### Direction
Please write the listing below out again exactly, leaving every picture behind.
-------- Data section
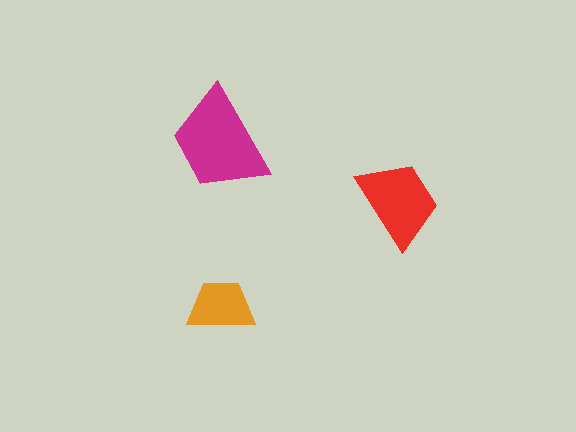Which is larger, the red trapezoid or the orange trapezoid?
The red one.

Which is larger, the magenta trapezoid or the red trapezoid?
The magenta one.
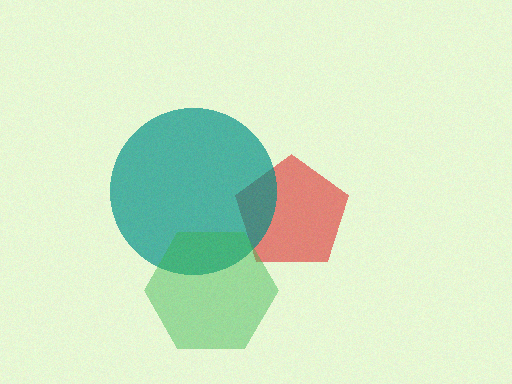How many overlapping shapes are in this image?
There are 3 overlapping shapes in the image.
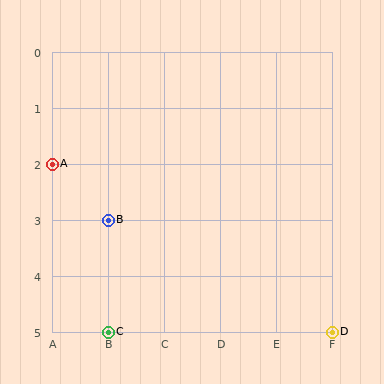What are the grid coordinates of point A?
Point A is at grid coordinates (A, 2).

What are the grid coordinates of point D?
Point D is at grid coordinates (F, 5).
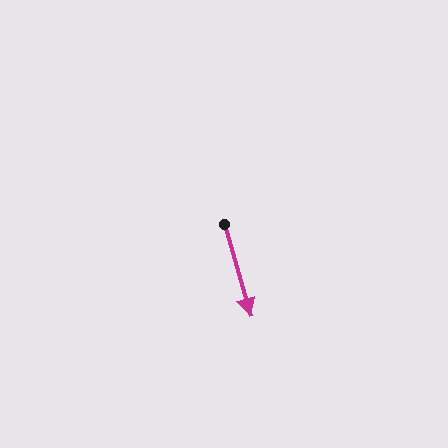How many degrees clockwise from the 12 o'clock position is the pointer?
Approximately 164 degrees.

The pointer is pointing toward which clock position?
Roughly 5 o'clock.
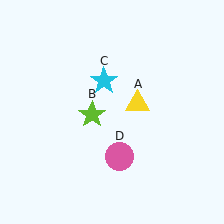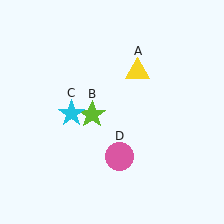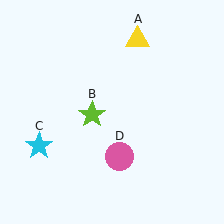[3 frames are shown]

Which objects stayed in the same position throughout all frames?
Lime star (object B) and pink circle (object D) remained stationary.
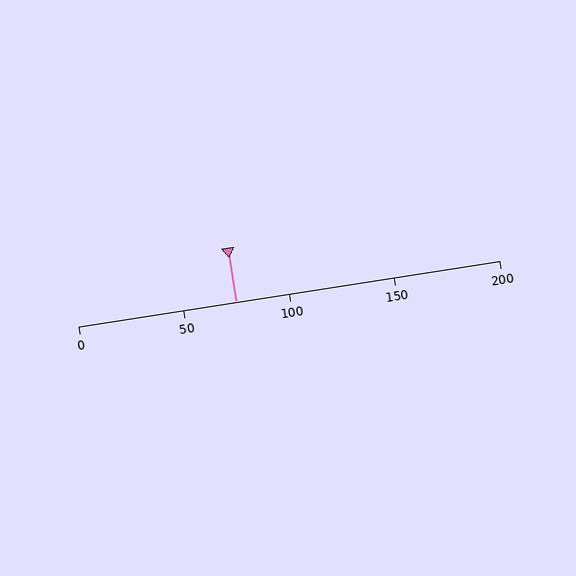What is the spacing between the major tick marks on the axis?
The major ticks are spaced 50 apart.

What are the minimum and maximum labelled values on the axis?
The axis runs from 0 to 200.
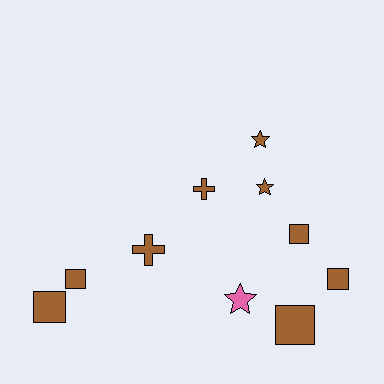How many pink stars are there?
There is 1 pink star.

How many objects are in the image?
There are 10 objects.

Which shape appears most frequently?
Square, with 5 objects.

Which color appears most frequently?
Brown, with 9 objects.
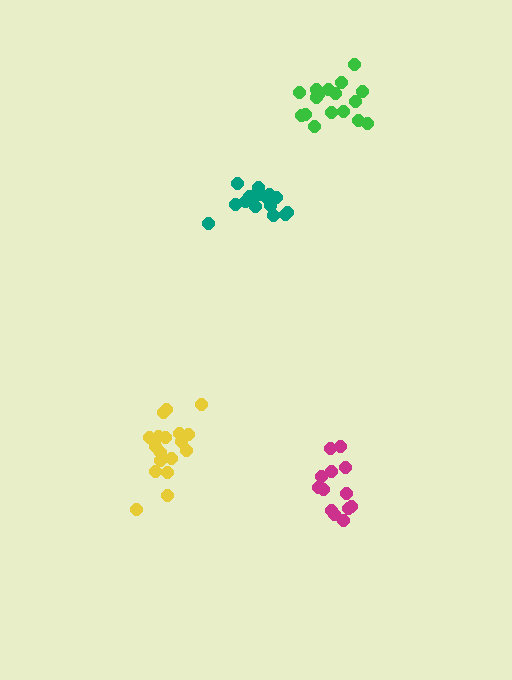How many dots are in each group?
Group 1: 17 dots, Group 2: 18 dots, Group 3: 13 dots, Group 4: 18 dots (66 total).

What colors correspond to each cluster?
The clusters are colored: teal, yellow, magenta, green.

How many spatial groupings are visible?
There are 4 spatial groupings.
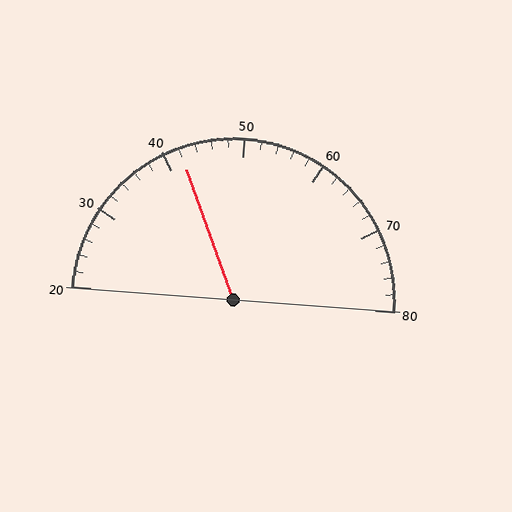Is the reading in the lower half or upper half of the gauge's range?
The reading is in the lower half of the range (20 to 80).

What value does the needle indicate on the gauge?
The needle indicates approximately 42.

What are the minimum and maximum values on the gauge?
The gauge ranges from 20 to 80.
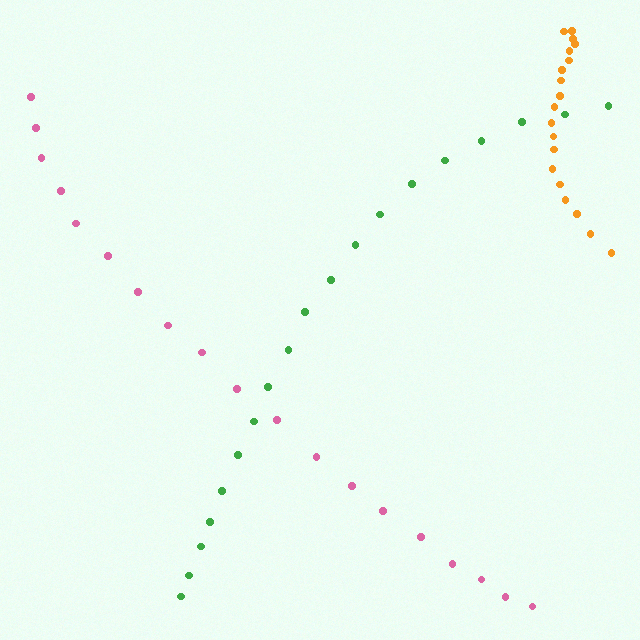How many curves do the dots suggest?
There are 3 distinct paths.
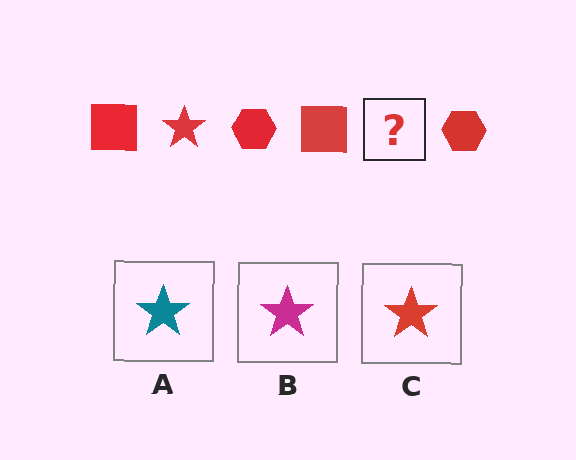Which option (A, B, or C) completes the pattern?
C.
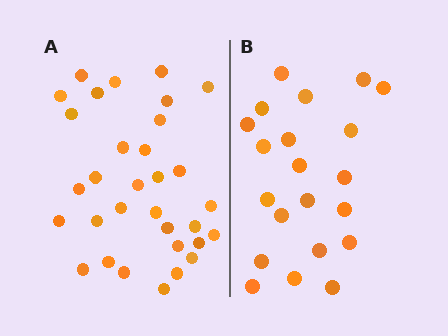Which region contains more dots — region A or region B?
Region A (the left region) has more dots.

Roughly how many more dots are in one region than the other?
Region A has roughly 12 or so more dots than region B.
----------------
### Result
Which is larger, the red trapezoid or the orange trapezoid?
The red one.

Which is larger, the magenta trapezoid or the red trapezoid?
The magenta one.
How many overlapping shapes are in this image?
There are 3 overlapping shapes in the image.
What are the grid coordinates of point A?
Point A is at grid coordinates (A, 2).

What are the grid coordinates of point D?
Point D is at grid coordinates (F, 5).
How many degrees clockwise from the 12 o'clock position is the pointer?
Approximately 164 degrees.

The pointer is pointing toward which clock position?
Roughly 5 o'clock.
[3 frames are shown]

Which objects stayed in the same position throughout all frames?
Lime star (object B) and pink circle (object D) remained stationary.
What is the spacing between the major tick marks on the axis?
The major ticks are spaced 50 apart.

What are the minimum and maximum labelled values on the axis?
The axis runs from 0 to 200.
How many pink stars are there?
There is 1 pink star.

How many objects are in the image?
There are 10 objects.

Which shape appears most frequently?
Square, with 5 objects.

Which color appears most frequently?
Brown, with 9 objects.
How many dots are in each group?
Group 1: 17 dots, Group 2: 18 dots, Group 3: 13 dots, Group 4: 18 dots (66 total).

What colors correspond to each cluster?
The clusters are colored: teal, yellow, magenta, green.

How many spatial groupings are visible?
There are 4 spatial groupings.
Is the reading in the lower half or upper half of the gauge's range?
The reading is in the lower half of the range (20 to 80).

What value does the needle indicate on the gauge?
The needle indicates approximately 42.

What are the minimum and maximum values on the gauge?
The gauge ranges from 20 to 80.
How many curves do the dots suggest?
There are 3 distinct paths.
Which option (A, B, or C) completes the pattern?
C.
Which region contains more dots — region A or region B?
Region A (the left region) has more dots.

Roughly how many more dots are in one region than the other?
Region A has roughly 12 or so more dots than region B.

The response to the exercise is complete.